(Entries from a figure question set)
----------

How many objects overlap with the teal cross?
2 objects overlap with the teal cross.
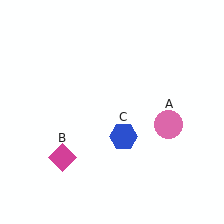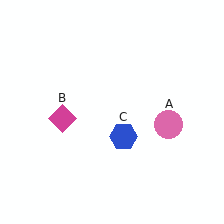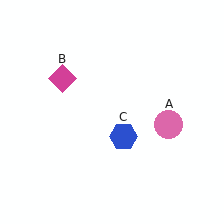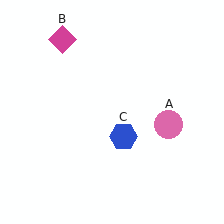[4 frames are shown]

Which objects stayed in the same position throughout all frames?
Pink circle (object A) and blue hexagon (object C) remained stationary.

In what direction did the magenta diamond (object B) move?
The magenta diamond (object B) moved up.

----------

• [Your task]: Print each line of the material above exactly, with the pictures removed from your copy.

• [The response]:
How many objects overlap with the teal cross?
2 objects overlap with the teal cross.
[4 frames are shown]

Which objects stayed in the same position throughout all frames?
Pink circle (object A) and blue hexagon (object C) remained stationary.

In what direction did the magenta diamond (object B) move?
The magenta diamond (object B) moved up.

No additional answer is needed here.